GOAL> Look for "What color is the cell at row 3, column B?" in the listing below, then copy exactly the line it appears in and all lines after it to the end, and nothing more.

GIVEN ENTRIES>
• • • •
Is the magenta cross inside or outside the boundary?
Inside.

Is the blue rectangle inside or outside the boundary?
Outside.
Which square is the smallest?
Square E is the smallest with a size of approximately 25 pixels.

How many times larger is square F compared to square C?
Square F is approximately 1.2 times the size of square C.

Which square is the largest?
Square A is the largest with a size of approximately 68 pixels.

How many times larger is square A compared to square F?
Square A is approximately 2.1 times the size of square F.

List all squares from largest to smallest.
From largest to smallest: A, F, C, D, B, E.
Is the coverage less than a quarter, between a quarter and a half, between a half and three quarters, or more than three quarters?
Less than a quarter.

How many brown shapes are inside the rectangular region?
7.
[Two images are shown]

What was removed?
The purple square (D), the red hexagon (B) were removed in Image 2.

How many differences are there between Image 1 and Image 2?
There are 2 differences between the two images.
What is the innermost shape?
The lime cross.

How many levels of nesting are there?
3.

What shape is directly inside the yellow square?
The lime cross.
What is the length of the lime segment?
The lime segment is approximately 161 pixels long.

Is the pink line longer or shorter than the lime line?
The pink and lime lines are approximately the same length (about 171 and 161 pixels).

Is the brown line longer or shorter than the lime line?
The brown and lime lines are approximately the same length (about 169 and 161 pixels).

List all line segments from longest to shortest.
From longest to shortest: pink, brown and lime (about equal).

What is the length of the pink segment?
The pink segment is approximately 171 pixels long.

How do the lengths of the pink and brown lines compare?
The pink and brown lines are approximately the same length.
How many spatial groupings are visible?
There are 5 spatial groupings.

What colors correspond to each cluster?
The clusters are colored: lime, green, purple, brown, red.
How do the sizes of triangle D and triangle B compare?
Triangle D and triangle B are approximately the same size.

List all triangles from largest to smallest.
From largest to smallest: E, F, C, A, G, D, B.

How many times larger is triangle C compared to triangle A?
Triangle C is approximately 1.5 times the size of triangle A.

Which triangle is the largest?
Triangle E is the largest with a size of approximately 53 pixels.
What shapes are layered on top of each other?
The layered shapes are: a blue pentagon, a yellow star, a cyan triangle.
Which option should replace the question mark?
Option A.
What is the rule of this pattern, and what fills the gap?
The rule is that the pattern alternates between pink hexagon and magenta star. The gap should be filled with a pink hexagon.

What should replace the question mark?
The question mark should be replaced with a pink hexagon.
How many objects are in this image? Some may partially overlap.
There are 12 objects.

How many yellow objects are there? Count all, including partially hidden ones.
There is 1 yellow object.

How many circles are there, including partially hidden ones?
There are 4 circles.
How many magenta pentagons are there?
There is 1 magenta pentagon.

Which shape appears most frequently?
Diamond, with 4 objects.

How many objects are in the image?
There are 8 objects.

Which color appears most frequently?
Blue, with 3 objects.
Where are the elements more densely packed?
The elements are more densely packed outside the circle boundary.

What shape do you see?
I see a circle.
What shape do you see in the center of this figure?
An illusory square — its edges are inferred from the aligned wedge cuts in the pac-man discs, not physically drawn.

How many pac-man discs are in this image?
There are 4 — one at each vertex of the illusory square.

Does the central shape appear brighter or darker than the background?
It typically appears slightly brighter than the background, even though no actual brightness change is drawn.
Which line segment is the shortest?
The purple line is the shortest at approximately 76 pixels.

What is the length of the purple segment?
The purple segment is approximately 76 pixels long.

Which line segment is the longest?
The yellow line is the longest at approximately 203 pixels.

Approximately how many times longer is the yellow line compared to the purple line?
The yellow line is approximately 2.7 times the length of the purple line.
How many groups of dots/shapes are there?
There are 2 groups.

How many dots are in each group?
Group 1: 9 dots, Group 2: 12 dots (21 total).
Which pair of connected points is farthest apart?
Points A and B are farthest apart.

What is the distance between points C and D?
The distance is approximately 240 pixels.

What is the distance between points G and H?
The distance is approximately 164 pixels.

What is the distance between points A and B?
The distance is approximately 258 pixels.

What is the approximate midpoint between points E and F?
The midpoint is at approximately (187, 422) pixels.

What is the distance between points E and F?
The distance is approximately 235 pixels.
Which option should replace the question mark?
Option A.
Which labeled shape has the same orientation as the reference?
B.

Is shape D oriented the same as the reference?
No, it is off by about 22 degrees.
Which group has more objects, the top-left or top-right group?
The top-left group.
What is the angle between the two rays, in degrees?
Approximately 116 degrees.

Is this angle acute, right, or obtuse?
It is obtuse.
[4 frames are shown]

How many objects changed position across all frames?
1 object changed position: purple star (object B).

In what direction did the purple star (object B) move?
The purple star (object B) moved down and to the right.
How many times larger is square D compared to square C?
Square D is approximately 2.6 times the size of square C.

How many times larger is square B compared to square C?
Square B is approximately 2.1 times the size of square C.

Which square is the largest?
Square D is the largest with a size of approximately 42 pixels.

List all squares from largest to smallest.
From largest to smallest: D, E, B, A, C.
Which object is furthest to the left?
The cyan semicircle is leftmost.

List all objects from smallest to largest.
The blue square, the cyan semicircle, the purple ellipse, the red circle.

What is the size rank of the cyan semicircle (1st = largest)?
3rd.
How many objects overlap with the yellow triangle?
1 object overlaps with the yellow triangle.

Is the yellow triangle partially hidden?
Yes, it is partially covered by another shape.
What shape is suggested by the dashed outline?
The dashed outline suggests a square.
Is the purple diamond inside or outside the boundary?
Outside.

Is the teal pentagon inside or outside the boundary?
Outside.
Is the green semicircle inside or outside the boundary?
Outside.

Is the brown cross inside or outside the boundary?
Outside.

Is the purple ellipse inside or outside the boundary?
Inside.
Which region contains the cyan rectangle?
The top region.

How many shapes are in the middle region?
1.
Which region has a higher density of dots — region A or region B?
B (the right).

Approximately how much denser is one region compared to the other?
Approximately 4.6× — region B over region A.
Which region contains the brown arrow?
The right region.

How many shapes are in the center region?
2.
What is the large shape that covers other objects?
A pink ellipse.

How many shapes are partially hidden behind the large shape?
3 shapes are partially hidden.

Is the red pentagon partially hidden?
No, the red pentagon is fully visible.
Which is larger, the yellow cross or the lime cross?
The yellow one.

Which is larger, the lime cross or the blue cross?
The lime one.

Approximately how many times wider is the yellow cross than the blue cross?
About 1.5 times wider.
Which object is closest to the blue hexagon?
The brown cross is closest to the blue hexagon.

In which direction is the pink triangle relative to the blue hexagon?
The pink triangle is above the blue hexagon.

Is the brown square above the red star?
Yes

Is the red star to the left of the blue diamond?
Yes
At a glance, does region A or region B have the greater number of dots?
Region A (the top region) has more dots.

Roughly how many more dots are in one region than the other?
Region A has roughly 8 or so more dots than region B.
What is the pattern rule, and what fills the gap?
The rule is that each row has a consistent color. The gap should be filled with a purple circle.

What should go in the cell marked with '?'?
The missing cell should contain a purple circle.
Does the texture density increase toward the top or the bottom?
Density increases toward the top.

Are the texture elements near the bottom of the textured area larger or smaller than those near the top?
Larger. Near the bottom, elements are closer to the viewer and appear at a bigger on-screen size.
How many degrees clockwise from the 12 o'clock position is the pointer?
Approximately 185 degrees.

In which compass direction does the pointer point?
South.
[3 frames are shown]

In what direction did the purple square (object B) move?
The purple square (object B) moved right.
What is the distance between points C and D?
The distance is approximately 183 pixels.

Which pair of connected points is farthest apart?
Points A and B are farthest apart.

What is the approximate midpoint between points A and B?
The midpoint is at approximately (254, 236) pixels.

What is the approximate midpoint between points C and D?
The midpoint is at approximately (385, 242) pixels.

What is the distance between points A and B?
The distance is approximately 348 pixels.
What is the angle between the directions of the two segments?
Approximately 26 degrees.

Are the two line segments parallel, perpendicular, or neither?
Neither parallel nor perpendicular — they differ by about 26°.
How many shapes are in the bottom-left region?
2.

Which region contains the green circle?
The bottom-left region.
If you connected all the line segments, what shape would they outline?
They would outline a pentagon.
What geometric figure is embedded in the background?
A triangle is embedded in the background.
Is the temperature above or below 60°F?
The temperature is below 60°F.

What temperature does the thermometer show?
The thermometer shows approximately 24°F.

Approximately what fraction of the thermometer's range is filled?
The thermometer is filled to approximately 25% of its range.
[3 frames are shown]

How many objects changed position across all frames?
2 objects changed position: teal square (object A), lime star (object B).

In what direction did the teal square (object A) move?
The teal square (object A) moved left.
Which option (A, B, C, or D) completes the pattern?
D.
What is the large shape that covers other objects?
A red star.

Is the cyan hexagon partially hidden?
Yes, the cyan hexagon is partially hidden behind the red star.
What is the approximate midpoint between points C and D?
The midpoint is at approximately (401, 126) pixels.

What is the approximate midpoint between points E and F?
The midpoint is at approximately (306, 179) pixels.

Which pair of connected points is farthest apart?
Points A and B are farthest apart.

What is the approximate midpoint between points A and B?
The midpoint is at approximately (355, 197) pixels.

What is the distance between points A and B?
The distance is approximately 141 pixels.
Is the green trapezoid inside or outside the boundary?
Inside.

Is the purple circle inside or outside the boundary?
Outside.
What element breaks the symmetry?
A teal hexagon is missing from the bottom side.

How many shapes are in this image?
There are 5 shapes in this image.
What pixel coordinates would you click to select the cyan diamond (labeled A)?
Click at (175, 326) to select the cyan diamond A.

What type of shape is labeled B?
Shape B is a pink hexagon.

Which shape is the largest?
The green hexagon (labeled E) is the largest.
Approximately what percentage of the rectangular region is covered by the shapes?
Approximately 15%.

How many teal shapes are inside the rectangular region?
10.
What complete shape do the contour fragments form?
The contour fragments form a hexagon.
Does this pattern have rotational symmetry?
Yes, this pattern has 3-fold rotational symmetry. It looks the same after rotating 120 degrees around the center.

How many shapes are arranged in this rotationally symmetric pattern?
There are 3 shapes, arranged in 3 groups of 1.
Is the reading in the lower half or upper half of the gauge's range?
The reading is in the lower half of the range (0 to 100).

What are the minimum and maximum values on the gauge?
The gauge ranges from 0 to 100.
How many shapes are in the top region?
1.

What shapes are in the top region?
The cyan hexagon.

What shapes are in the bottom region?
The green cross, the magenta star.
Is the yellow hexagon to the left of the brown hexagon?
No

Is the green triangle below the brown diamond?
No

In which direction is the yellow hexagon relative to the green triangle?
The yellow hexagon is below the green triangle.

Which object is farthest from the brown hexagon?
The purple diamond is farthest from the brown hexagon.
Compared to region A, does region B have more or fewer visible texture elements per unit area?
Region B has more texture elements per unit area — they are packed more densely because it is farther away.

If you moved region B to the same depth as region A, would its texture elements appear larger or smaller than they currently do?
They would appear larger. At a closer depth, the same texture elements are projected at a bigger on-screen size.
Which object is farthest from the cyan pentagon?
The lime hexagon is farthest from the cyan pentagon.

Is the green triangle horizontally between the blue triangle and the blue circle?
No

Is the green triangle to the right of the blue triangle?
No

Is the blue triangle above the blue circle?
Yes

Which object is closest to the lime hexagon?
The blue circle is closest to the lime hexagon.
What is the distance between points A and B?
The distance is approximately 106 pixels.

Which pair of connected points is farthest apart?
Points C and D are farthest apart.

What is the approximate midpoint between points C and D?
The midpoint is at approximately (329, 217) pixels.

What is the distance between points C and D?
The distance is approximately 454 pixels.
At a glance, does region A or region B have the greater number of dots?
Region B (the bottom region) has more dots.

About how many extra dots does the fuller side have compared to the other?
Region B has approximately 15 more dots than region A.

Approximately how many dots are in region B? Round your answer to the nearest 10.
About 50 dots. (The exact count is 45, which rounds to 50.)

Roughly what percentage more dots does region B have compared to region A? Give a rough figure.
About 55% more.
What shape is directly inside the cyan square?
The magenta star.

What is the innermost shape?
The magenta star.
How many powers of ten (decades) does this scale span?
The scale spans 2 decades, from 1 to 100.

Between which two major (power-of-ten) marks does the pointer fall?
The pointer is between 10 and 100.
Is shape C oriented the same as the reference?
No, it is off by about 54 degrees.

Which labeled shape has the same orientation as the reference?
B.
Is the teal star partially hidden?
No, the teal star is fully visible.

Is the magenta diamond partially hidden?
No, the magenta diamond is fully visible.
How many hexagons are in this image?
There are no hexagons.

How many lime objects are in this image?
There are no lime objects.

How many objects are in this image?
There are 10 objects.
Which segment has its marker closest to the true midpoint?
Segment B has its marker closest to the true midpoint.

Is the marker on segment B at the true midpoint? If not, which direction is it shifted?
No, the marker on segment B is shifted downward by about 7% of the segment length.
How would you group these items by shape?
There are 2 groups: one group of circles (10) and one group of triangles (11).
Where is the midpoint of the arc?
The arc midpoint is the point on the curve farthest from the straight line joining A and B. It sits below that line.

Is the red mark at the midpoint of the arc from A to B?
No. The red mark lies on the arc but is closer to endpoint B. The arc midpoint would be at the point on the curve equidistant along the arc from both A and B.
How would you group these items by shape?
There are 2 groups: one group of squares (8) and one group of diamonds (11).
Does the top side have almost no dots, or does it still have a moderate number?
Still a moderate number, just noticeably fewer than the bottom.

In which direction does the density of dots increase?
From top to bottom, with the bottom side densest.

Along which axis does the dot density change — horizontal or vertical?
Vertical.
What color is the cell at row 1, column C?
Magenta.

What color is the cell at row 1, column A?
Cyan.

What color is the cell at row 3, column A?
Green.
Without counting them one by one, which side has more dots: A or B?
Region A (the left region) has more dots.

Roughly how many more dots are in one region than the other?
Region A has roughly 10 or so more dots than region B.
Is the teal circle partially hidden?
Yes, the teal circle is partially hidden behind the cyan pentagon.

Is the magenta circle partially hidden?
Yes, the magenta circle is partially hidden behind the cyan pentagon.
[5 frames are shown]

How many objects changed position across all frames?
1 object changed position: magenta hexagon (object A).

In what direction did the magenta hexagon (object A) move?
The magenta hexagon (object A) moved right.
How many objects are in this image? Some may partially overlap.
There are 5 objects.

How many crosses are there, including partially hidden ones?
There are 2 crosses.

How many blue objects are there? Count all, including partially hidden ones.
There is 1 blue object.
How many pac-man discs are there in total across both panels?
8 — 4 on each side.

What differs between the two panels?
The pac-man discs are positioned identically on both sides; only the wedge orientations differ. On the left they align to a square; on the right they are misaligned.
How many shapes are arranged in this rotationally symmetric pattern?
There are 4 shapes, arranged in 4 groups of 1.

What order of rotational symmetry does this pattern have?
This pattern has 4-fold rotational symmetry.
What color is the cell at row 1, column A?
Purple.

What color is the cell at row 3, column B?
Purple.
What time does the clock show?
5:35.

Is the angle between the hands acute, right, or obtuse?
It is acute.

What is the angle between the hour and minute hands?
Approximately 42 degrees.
• • • •
OUTPUT OF THE TASK>
What color is the cell at row 3, column B?
Purple.
What time does the clock show?
5:35.

Is the angle between the hands acute, right, or obtuse?
It is acute.

What is the angle between the hour and minute hands?
Approximately 42 degrees.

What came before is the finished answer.